# Aim:
Output every entry exactly as written, but omit the pictures.

Questions concerning simple figures:

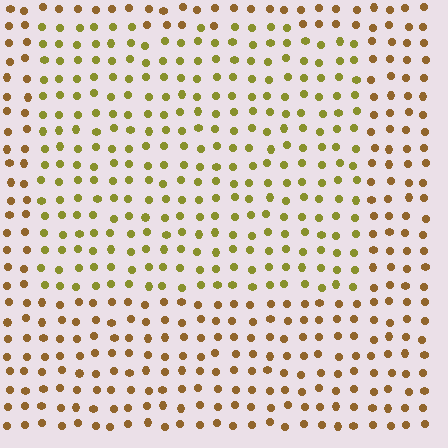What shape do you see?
I see a rectangle.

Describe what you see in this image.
The image is filled with small brown elements in a uniform arrangement. A rectangle-shaped region is visible where the elements are tinted to a slightly different hue, forming a subtle color boundary.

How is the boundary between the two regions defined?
The boundary is defined purely by a slight shift in hue (about 31 degrees). Spacing, size, and orientation are identical on both sides.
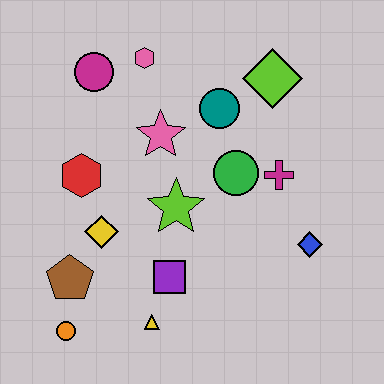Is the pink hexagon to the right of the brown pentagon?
Yes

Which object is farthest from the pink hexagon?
The orange circle is farthest from the pink hexagon.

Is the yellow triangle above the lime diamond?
No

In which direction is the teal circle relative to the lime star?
The teal circle is above the lime star.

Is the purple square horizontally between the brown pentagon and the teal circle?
Yes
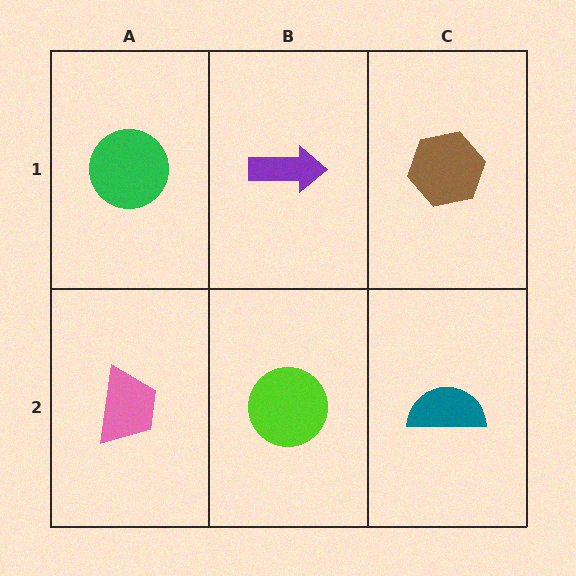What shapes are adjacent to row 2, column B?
A purple arrow (row 1, column B), a pink trapezoid (row 2, column A), a teal semicircle (row 2, column C).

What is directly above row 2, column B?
A purple arrow.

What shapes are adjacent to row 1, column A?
A pink trapezoid (row 2, column A), a purple arrow (row 1, column B).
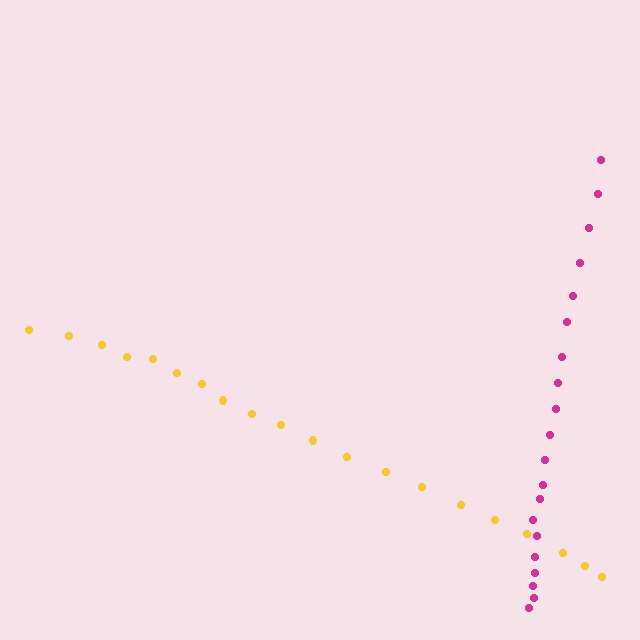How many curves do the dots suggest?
There are 2 distinct paths.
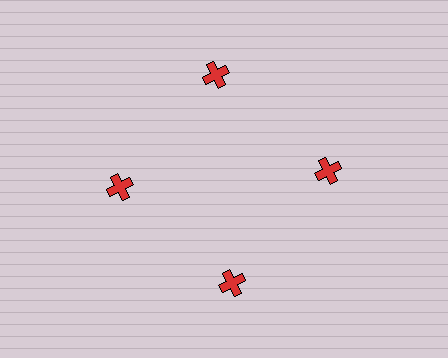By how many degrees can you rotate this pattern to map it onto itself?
The pattern maps onto itself every 90 degrees of rotation.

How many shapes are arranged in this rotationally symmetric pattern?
There are 4 shapes, arranged in 4 groups of 1.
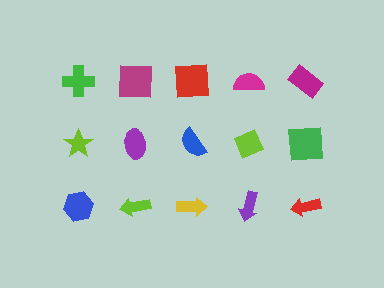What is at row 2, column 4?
A lime diamond.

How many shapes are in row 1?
5 shapes.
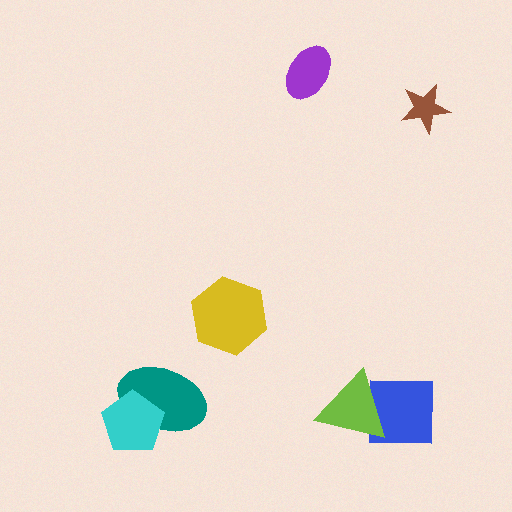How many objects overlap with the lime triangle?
1 object overlaps with the lime triangle.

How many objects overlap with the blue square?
1 object overlaps with the blue square.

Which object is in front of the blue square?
The lime triangle is in front of the blue square.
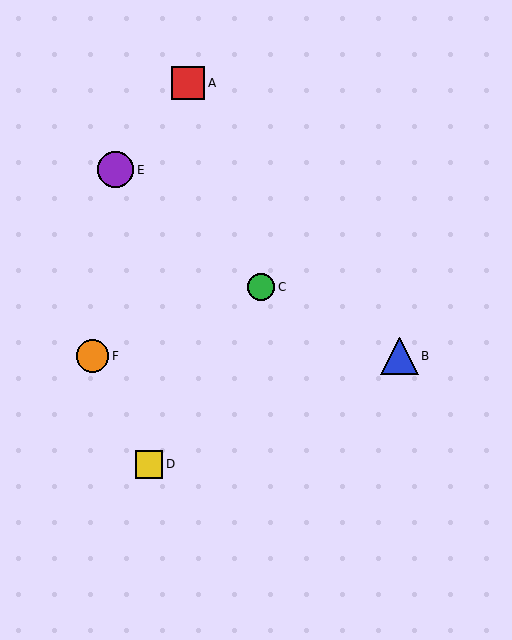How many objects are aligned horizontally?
2 objects (B, F) are aligned horizontally.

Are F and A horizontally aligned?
No, F is at y≈356 and A is at y≈83.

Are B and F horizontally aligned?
Yes, both are at y≈356.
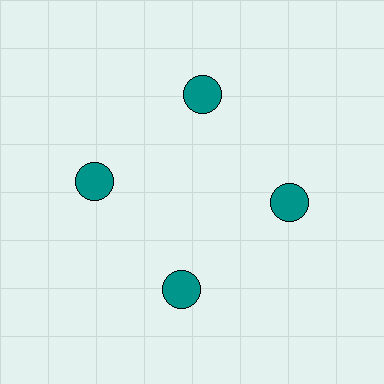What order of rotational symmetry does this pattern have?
This pattern has 4-fold rotational symmetry.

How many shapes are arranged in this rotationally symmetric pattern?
There are 4 shapes, arranged in 4 groups of 1.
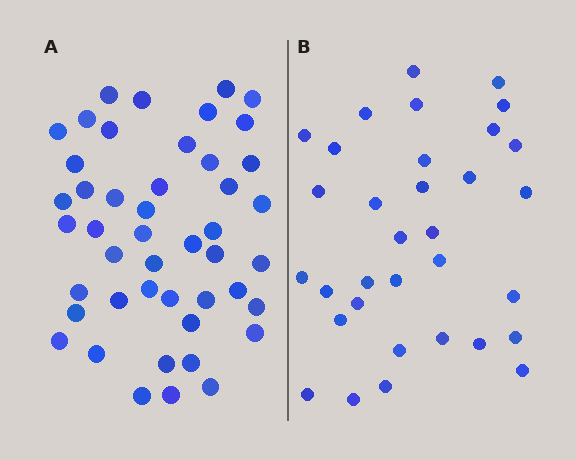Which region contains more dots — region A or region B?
Region A (the left region) has more dots.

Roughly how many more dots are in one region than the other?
Region A has approximately 15 more dots than region B.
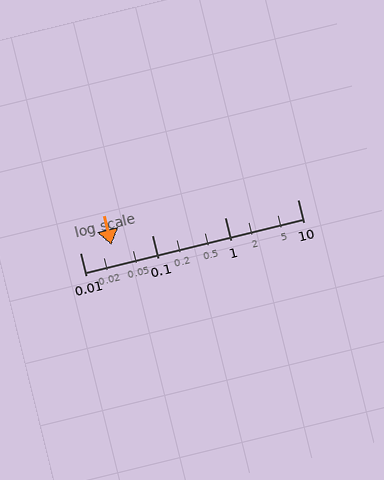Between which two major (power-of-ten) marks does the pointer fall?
The pointer is between 0.01 and 0.1.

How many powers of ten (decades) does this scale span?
The scale spans 3 decades, from 0.01 to 10.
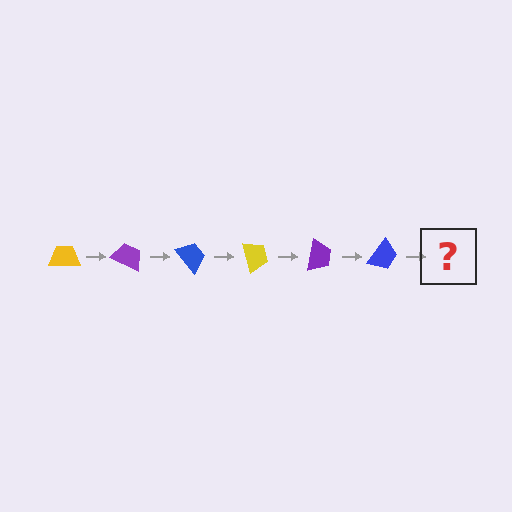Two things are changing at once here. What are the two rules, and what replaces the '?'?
The two rules are that it rotates 25 degrees clockwise each step and the color cycles through yellow, purple, and blue. The '?' should be a yellow trapezoid, rotated 150 degrees clockwise from the start.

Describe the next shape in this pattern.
It should be a yellow trapezoid, rotated 150 degrees clockwise from the start.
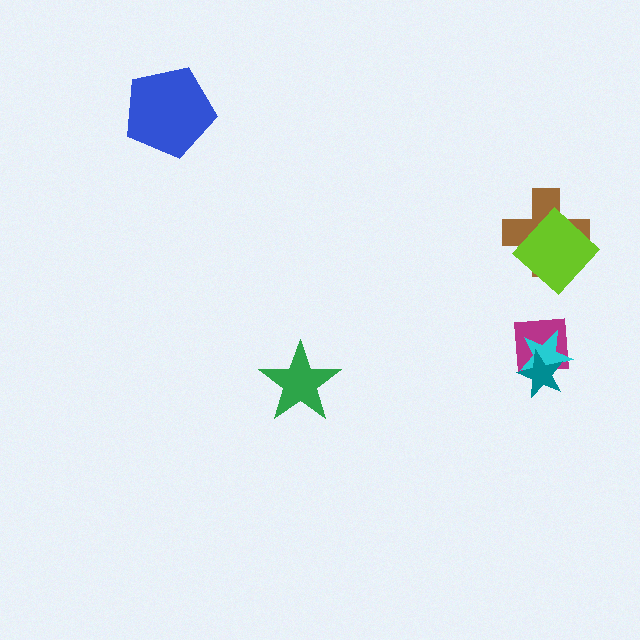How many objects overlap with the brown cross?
1 object overlaps with the brown cross.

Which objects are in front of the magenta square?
2 objects cover part of the magenta square: the cyan star and the teal star.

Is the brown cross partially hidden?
Yes, it is partially covered by another shape.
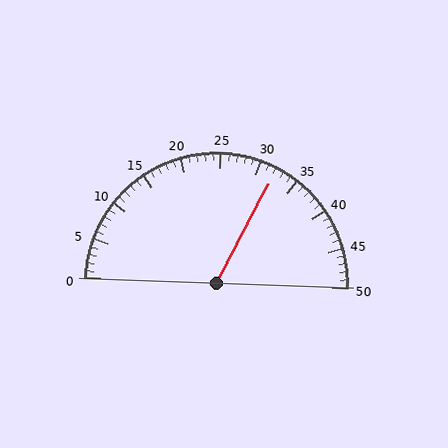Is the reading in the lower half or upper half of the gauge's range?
The reading is in the upper half of the range (0 to 50).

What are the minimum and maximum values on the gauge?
The gauge ranges from 0 to 50.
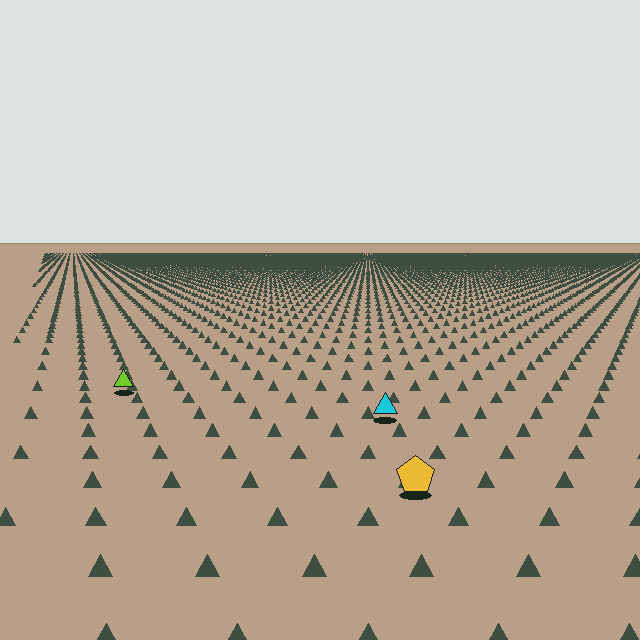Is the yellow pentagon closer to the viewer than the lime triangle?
Yes. The yellow pentagon is closer — you can tell from the texture gradient: the ground texture is coarser near it.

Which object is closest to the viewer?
The yellow pentagon is closest. The texture marks near it are larger and more spread out.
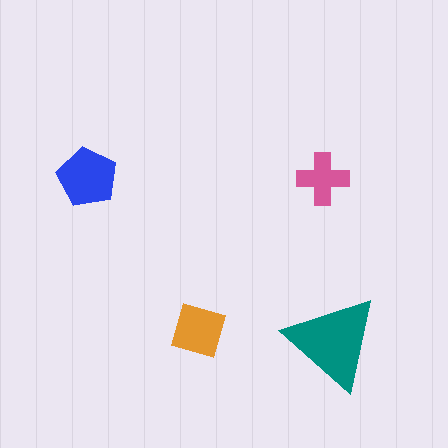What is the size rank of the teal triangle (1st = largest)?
1st.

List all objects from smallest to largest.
The pink cross, the orange diamond, the blue pentagon, the teal triangle.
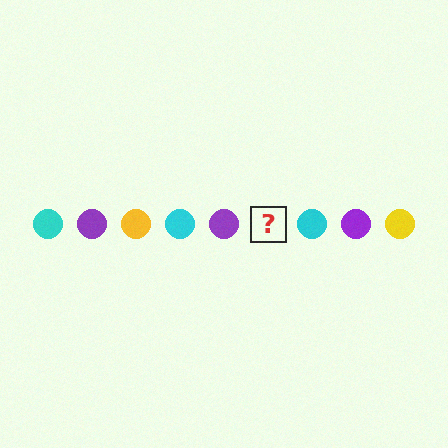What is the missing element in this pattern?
The missing element is a yellow circle.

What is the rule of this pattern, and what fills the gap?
The rule is that the pattern cycles through cyan, purple, yellow circles. The gap should be filled with a yellow circle.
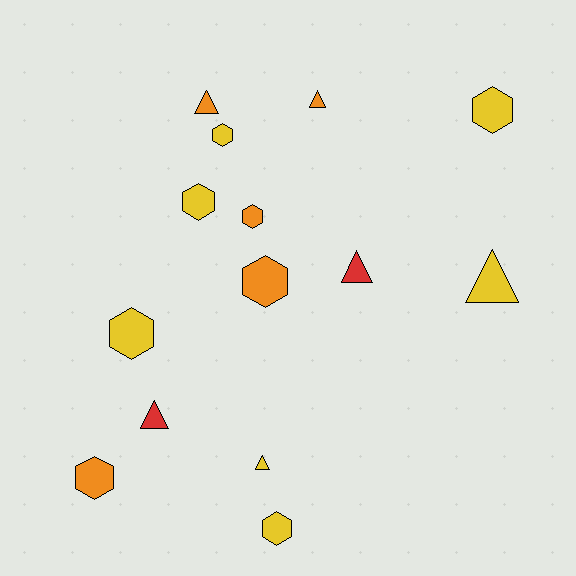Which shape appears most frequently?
Hexagon, with 8 objects.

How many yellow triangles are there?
There are 2 yellow triangles.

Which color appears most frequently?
Yellow, with 7 objects.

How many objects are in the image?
There are 14 objects.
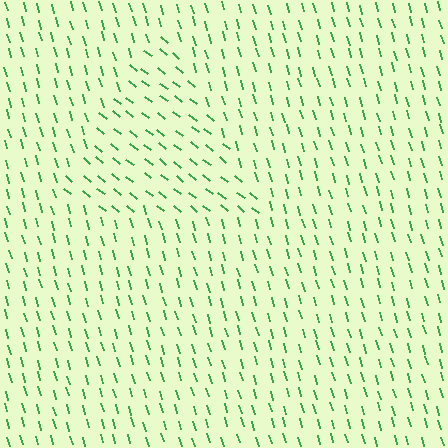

# Task answer:
What shape do you see?
I see a rectangle.

Describe what you see in this image.
The image is filled with small brown elements in a uniform arrangement. A rectangle-shaped region is visible where the elements are tinted to a slightly different hue, forming a subtle color boundary.

How is the boundary between the two regions defined?
The boundary is defined purely by a slight shift in hue (about 31 degrees). Spacing, size, and orientation are identical on both sides.
Is the pink hexagon to the right of the brown pentagon?
Yes

Which object is farthest from the pink hexagon?
The orange circle is farthest from the pink hexagon.

Is the yellow triangle above the lime diamond?
No

In which direction is the teal circle relative to the lime star?
The teal circle is above the lime star.

Is the purple square horizontally between the brown pentagon and the teal circle?
Yes
What shapes are adjacent to row 2, column B?
A purple arrow (row 1, column B), a pink trapezoid (row 2, column A), a teal semicircle (row 2, column C).

What is directly above row 2, column B?
A purple arrow.

What shapes are adjacent to row 1, column A?
A pink trapezoid (row 2, column A), a purple arrow (row 1, column B).
How many curves do the dots suggest?
There are 2 distinct paths.
By how many degrees can you rotate this pattern to map it onto itself?
The pattern maps onto itself every 90 degrees of rotation.

How many shapes are arranged in this rotationally symmetric pattern?
There are 4 shapes, arranged in 4 groups of 1.
What is at row 2, column 4?
A lime diamond.

How many shapes are in row 1?
5 shapes.
How many objects overlap with the lime triangle?
1 object overlaps with the lime triangle.

How many objects overlap with the blue square?
1 object overlaps with the blue square.

Which object is in front of the blue square?
The lime triangle is in front of the blue square.
How many objects are aligned horizontally?
2 objects (B, F) are aligned horizontally.

Are F and A horizontally aligned?
No, F is at y≈356 and A is at y≈83.

Are B and F horizontally aligned?
Yes, both are at y≈356.
What order of rotational symmetry does this pattern have?
This pattern has 4-fold rotational symmetry.

How many shapes are arranged in this rotationally symmetric pattern?
There are 4 shapes, arranged in 4 groups of 1.
Which region contains more dots — region A or region B?
Region A (the left region) has more dots.

Roughly how many more dots are in one region than the other?
Region A has approximately 15 more dots than region B.
Between which two major (power-of-ten) marks does the pointer fall?
The pointer is between 0.01 and 0.1.

How many powers of ten (decades) does this scale span?
The scale spans 3 decades, from 0.01 to 10.
Two things are changing at once here. What are the two rules, and what replaces the '?'?
The two rules are that it rotates 25 degrees clockwise each step and the color cycles through yellow, purple, and blue. The '?' should be a yellow trapezoid, rotated 150 degrees clockwise from the start.

Describe the next shape in this pattern.
It should be a yellow trapezoid, rotated 150 degrees clockwise from the start.
How many objects overlap with the brown cross?
1 object overlaps with the brown cross.

Which objects are in front of the magenta square?
2 objects cover part of the magenta square: the cyan star and the teal star.

Is the brown cross partially hidden?
Yes, it is partially covered by another shape.
Is the reading in the lower half or upper half of the gauge's range?
The reading is in the upper half of the range (0 to 50).

What are the minimum and maximum values on the gauge?
The gauge ranges from 0 to 50.
Is the yellow pentagon closer to the viewer than the lime triangle?
Yes. The yellow pentagon is closer — you can tell from the texture gradient: the ground texture is coarser near it.

Which object is closest to the viewer?
The yellow pentagon is closest. The texture marks near it are larger and more spread out.
What is the size rank of the teal triangle (1st = largest)?
1st.

List all objects from smallest to largest.
The pink cross, the orange diamond, the blue pentagon, the teal triangle.
What is the missing element in this pattern?
The missing element is a yellow circle.

What is the rule of this pattern, and what fills the gap?
The rule is that the pattern cycles through cyan, purple, yellow circles. The gap should be filled with a yellow circle.
Which shape appears most frequently?
Hexagon, with 8 objects.

How many yellow triangles are there?
There are 2 yellow triangles.

Which color appears most frequently?
Yellow, with 7 objects.

How many objects are in the image?
There are 14 objects.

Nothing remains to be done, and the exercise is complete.